* TASK GOAL *
All the entries need to be quoted exactly, apart from the pictures, which you should drop.

╭──

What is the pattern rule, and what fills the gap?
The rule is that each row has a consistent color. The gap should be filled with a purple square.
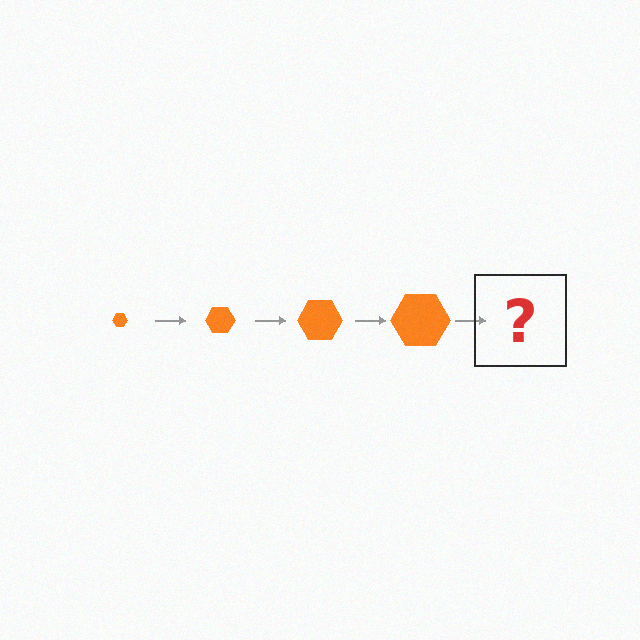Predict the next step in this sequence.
The next step is an orange hexagon, larger than the previous one.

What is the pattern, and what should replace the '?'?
The pattern is that the hexagon gets progressively larger each step. The '?' should be an orange hexagon, larger than the previous one.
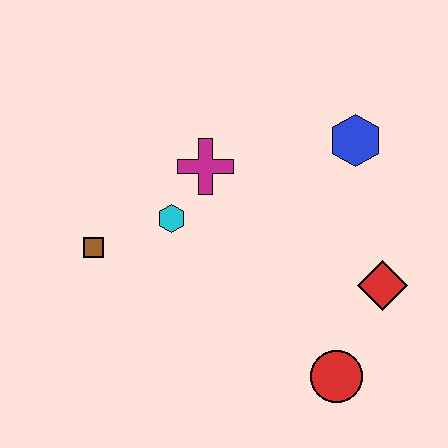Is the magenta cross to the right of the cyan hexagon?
Yes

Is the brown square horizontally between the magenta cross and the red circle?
No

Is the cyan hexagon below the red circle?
No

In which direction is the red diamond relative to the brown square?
The red diamond is to the right of the brown square.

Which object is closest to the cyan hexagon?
The magenta cross is closest to the cyan hexagon.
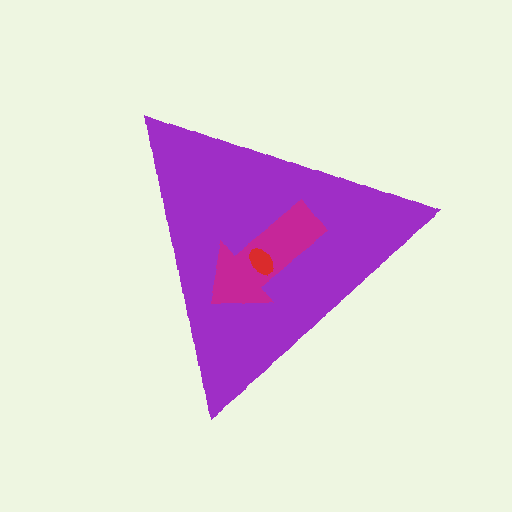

╰──

* WORKED ANSWER *
What is the pattern rule, and what fills the gap?
The rule is that each row has a consistent color. The gap should be filled with a purple square.
Predict the next step in this sequence.
The next step is an orange hexagon, larger than the previous one.

What is the pattern, and what should replace the '?'?
The pattern is that the hexagon gets progressively larger each step. The '?' should be an orange hexagon, larger than the previous one.
Is the magenta cross to the right of the cyan hexagon?
Yes

Is the brown square horizontally between the magenta cross and the red circle?
No

Is the cyan hexagon below the red circle?
No

In which direction is the red diamond relative to the brown square?
The red diamond is to the right of the brown square.

Which object is closest to the cyan hexagon?
The magenta cross is closest to the cyan hexagon.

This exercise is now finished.